Problem: Make a verbatim copy of the entries below; pictures stay out.

Data entries:

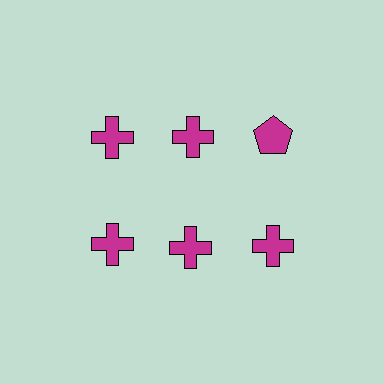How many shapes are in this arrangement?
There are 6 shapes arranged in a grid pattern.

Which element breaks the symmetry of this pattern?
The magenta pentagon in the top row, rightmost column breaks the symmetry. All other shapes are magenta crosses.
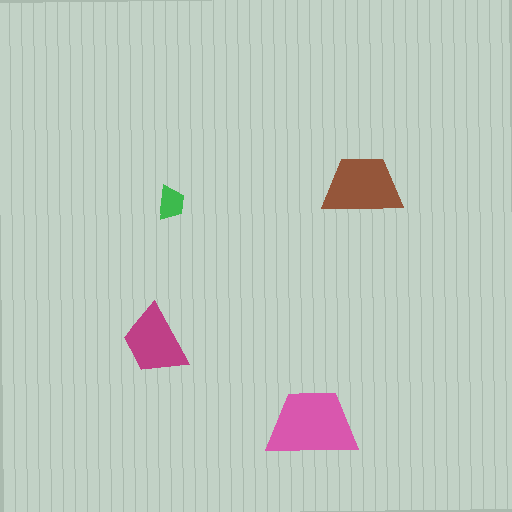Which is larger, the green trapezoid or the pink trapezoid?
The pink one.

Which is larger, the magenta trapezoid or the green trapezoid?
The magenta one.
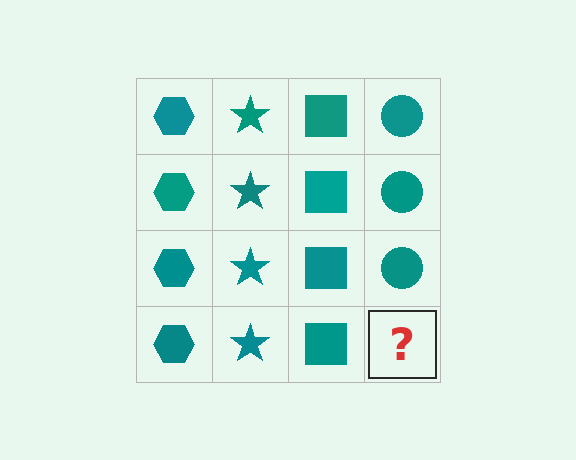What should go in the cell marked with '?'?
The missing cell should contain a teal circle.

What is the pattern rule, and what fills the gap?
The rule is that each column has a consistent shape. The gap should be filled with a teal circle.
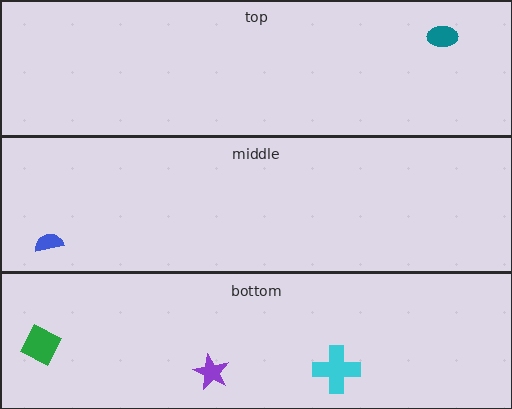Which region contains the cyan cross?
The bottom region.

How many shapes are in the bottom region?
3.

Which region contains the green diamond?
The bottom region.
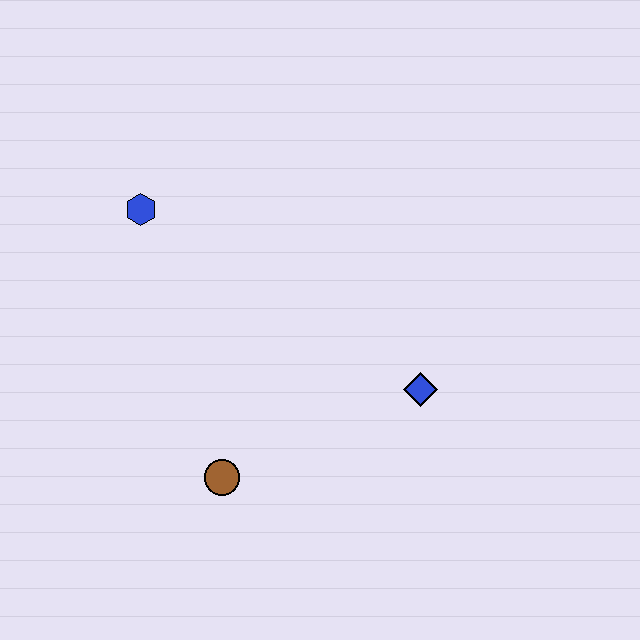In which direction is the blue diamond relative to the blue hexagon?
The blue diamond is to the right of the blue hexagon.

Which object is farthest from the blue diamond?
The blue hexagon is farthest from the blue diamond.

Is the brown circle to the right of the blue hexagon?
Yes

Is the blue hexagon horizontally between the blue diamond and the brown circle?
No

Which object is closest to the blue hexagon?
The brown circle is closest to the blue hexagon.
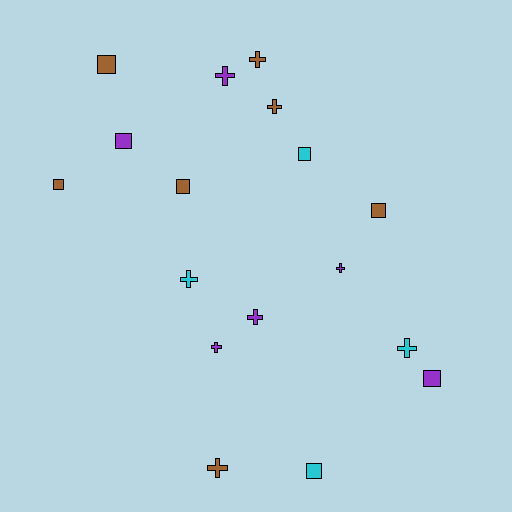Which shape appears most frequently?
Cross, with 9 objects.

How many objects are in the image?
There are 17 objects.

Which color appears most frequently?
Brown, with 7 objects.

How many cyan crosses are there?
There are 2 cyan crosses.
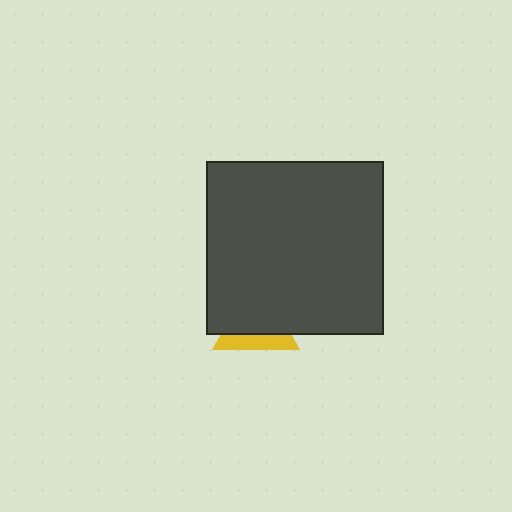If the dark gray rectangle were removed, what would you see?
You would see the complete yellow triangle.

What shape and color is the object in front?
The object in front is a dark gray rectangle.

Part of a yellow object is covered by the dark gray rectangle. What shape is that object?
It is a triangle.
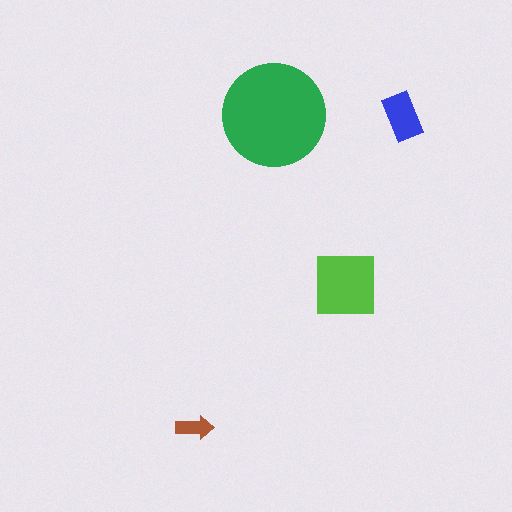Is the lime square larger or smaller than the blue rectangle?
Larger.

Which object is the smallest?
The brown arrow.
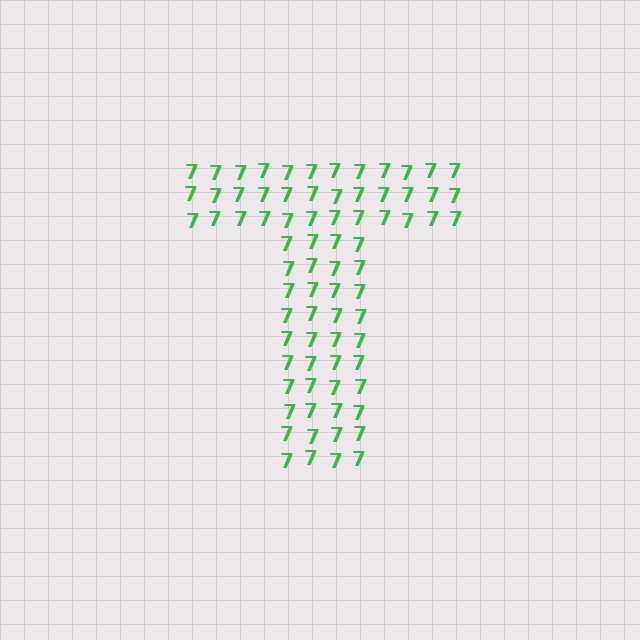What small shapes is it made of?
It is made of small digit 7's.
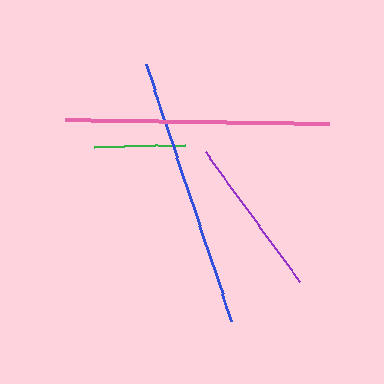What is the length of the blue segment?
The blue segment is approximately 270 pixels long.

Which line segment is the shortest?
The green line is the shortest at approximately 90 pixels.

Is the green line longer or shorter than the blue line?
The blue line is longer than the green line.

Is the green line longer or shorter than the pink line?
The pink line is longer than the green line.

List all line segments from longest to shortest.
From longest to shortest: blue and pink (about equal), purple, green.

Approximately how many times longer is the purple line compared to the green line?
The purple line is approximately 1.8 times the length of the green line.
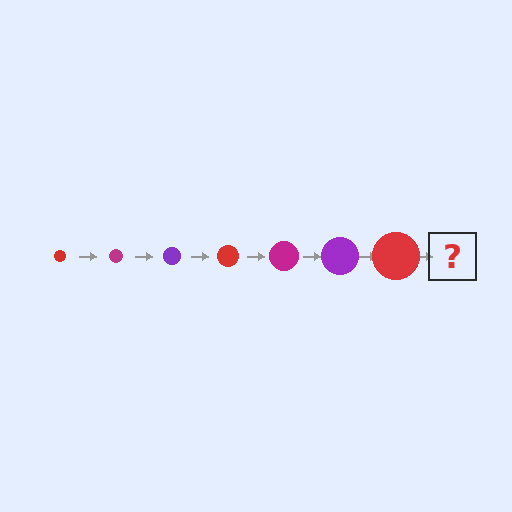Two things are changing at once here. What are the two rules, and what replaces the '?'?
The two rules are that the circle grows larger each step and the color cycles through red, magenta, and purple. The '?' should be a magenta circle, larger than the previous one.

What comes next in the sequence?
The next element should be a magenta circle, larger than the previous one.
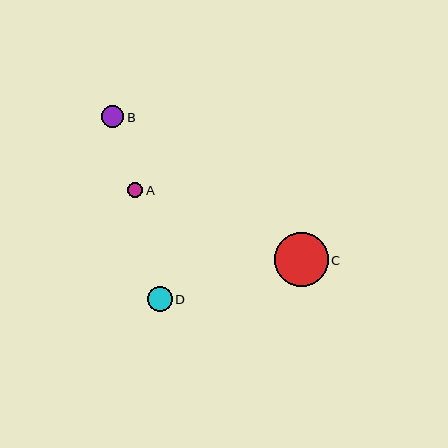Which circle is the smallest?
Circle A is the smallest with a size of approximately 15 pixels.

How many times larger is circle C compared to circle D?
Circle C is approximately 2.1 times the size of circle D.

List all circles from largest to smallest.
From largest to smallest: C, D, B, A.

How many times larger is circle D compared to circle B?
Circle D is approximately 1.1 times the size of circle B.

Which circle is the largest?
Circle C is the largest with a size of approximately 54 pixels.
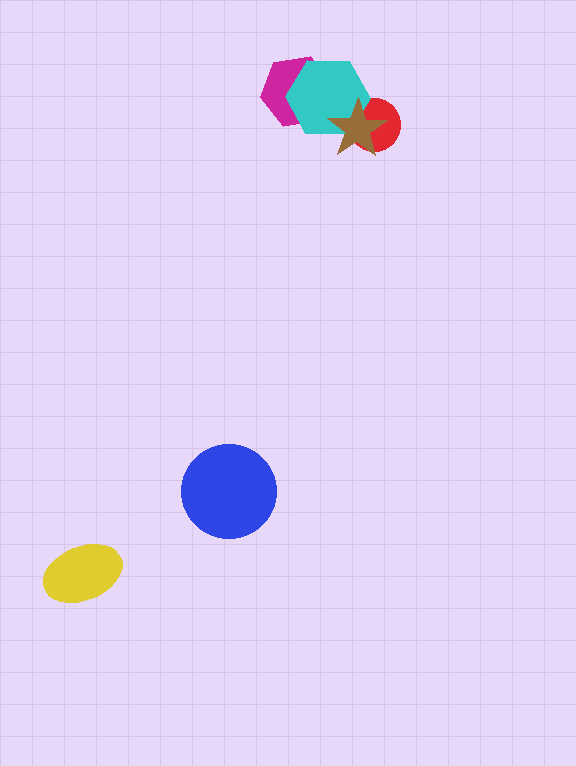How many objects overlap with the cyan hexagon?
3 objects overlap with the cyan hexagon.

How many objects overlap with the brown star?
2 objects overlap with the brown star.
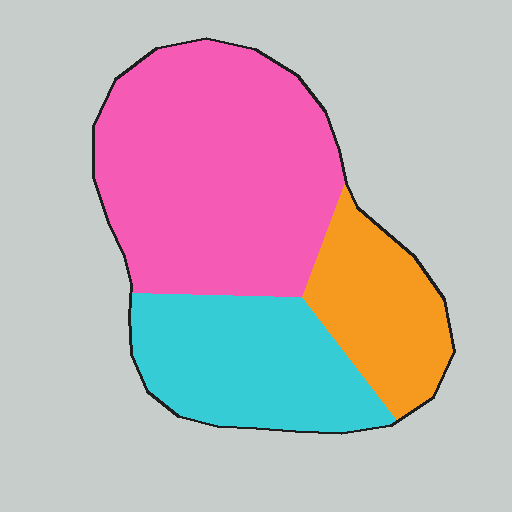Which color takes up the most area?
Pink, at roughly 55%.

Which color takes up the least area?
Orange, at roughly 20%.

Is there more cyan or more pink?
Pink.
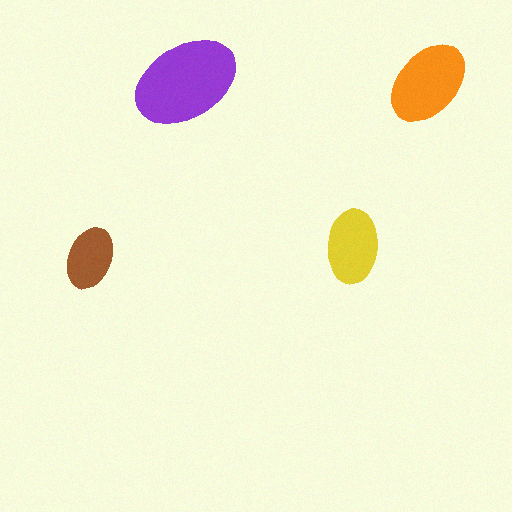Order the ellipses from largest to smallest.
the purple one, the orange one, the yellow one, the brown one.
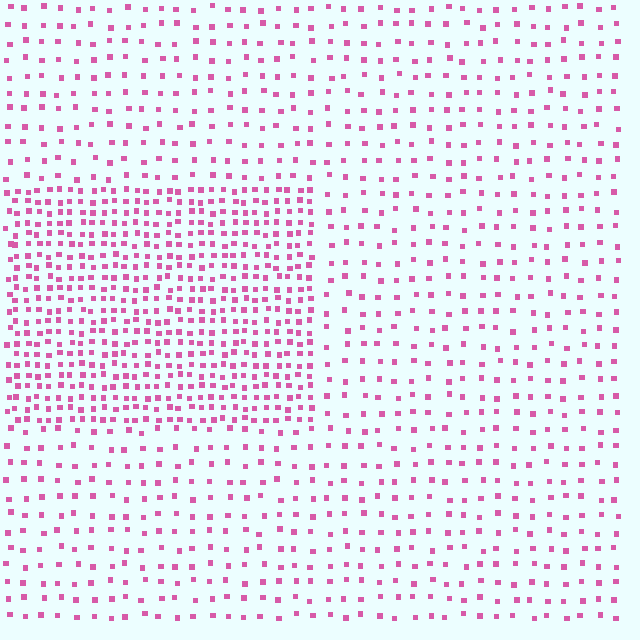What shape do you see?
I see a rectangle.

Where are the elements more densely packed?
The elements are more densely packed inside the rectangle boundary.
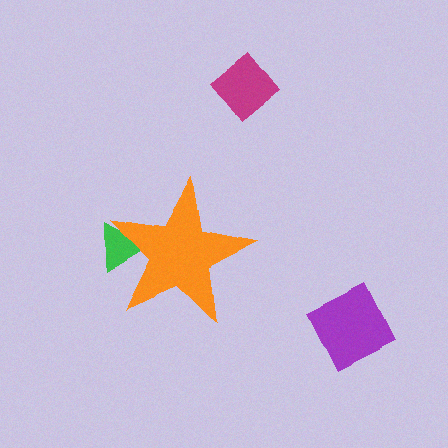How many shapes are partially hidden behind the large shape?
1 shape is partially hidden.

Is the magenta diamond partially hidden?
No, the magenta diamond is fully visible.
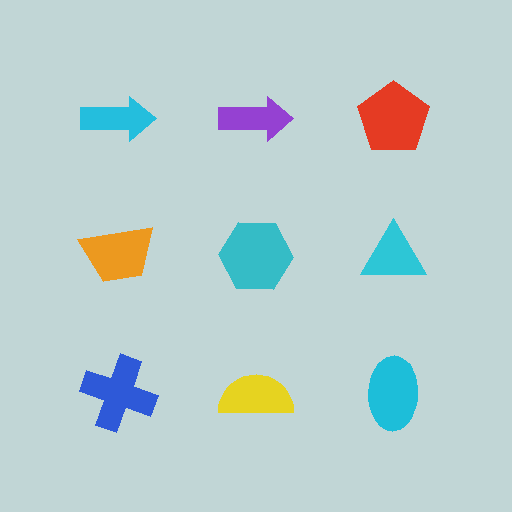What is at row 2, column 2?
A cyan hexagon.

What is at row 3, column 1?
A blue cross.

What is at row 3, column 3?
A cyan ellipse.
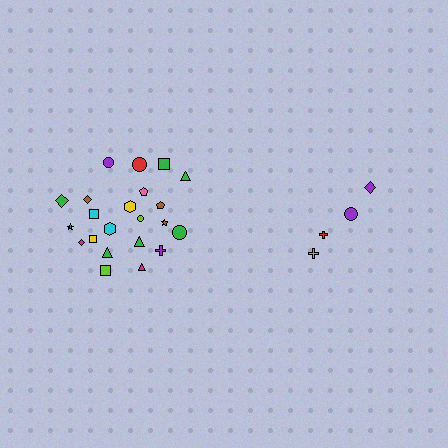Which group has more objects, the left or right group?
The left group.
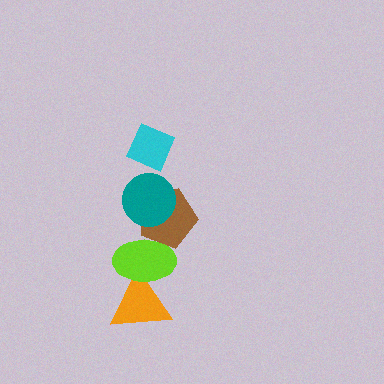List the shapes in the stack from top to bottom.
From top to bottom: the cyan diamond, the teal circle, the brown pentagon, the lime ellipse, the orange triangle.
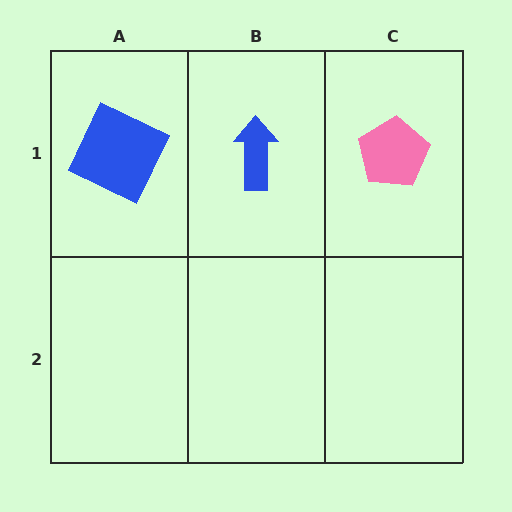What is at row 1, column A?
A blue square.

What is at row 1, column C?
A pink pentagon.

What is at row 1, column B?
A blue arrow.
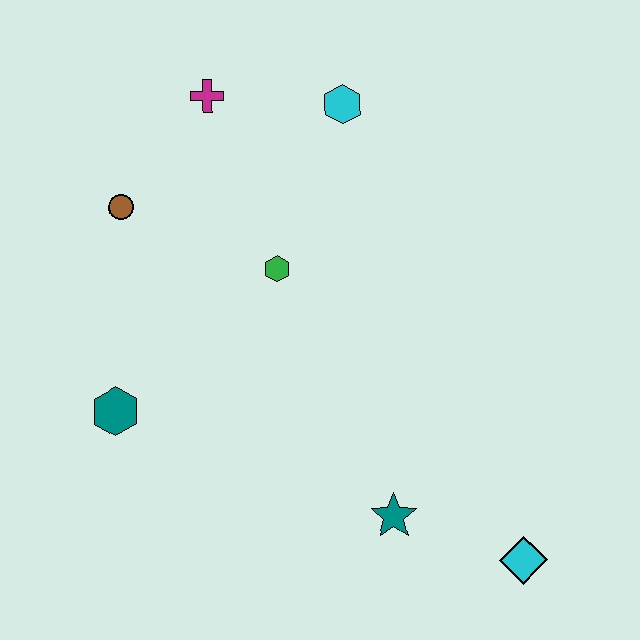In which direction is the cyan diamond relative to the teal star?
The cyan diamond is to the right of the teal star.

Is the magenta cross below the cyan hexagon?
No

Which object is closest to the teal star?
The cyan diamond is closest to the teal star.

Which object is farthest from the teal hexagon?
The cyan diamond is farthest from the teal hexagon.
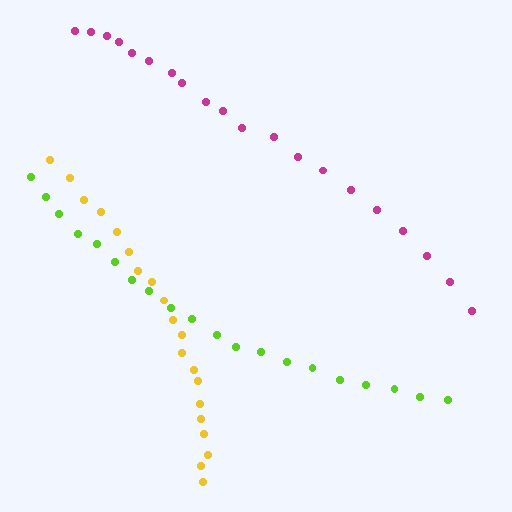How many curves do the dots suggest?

Correct output:
How many shapes are in this arrangement?
There are 6 shapes arranged in a grid pattern.

Which element breaks the symmetry of this pattern?
The magenta pentagon in the top row, rightmost column breaks the symmetry. All other shapes are magenta crosses.
Which is larger, the green trapezoid or the pink trapezoid?
The pink one.

Which is larger, the magenta trapezoid or the green trapezoid?
The magenta one.
What should go in the cell marked with '?'?
The missing cell should contain a teal circle.

What is the pattern rule, and what fills the gap?
The rule is that each column has a consistent shape. The gap should be filled with a teal circle.
Which region contains the cyan cross?
The bottom region.

How many shapes are in the bottom region?
3.

Which region contains the green diamond?
The bottom region.
In which direction is the blue diamond relative to the blue hexagon?
The blue diamond is to the right of the blue hexagon.

Which object is farthest from the blue diamond?
The blue hexagon is farthest from the blue diamond.

Is the brown circle to the right of the blue hexagon?
Yes

Is the blue hexagon horizontally between the blue diamond and the brown circle?
No

Which object is closest to the blue hexagon?
The brown circle is closest to the blue hexagon.
Which shape appears most frequently?
Cross, with 9 objects.

How many objects are in the image?
There are 17 objects.

Which color appears most frequently?
Brown, with 7 objects.

How many cyan crosses are there?
There are 2 cyan crosses.
If the dark gray rectangle were removed, what would you see?
You would see the complete yellow triangle.

What shape and color is the object in front?
The object in front is a dark gray rectangle.

Part of a yellow object is covered by the dark gray rectangle. What shape is that object?
It is a triangle.
Is the lime square larger or smaller than the blue rectangle?
Larger.

Which object is the smallest?
The brown arrow.
What small shapes is it made of?
It is made of small digit 7's.
What is the length of the blue segment?
The blue segment is approximately 270 pixels long.

Which line segment is the shortest?
The green line is the shortest at approximately 90 pixels.

Is the green line longer or shorter than the blue line?
The blue line is longer than the green line.

Is the green line longer or shorter than the pink line?
The pink line is longer than the green line.

List all line segments from longest to shortest.
From longest to shortest: blue and pink (about equal), purple, green.

Approximately how many times longer is the purple line compared to the green line?
The purple line is approximately 1.8 times the length of the green line.
Two things are changing at once here. What are the two rules, and what replaces the '?'?
The two rules are that the circle grows larger each step and the color cycles through red, magenta, and purple. The '?' should be a magenta circle, larger than the previous one.

What comes next in the sequence?
The next element should be a magenta circle, larger than the previous one.
Which circle is the smallest?
Circle A is the smallest with a size of approximately 15 pixels.

How many times larger is circle C compared to circle D?
Circle C is approximately 2.1 times the size of circle D.

List all circles from largest to smallest.
From largest to smallest: C, D, B, A.

How many times larger is circle D compared to circle B?
Circle D is approximately 1.1 times the size of circle B.

Which circle is the largest?
Circle C is the largest with a size of approximately 54 pixels.
How many objects overlap with the cyan hexagon?
3 objects overlap with the cyan hexagon.

How many objects overlap with the brown star?
2 objects overlap with the brown star.
Which color takes up the most area?
Pink, at roughly 55%.

Which color takes up the least area?
Orange, at roughly 20%.

Is there more cyan or more pink?
Pink.
Order the ellipses from largest to smallest.
the purple one, the orange one, the yellow one, the brown one.
What shape do you see?
I see a rectangle.

Where are the elements more densely packed?
The elements are more densely packed inside the rectangle boundary.
How many shapes are partially hidden behind the large shape?
1 shape is partially hidden.

Is the magenta diamond partially hidden?
No, the magenta diamond is fully visible.
What is at row 2, column 2?
A cyan hexagon.

What is at row 3, column 1?
A blue cross.

What is at row 3, column 3?
A cyan ellipse.
Which group has more objects, the left or right group?
The left group.
List the shapes in the stack from top to bottom.
From top to bottom: the cyan diamond, the teal circle, the brown pentagon, the lime ellipse, the orange triangle.
What is at row 1, column A?
A blue square.

What is at row 1, column C?
A pink pentagon.

What is at row 1, column B?
A blue arrow.
In which direction is the cyan diamond relative to the teal star?
The cyan diamond is to the right of the teal star.

Is the magenta cross below the cyan hexagon?
No

Which object is closest to the teal star?
The cyan diamond is closest to the teal star.

Which object is farthest from the teal hexagon?
The cyan diamond is farthest from the teal hexagon.
How many curves do the dots suggest?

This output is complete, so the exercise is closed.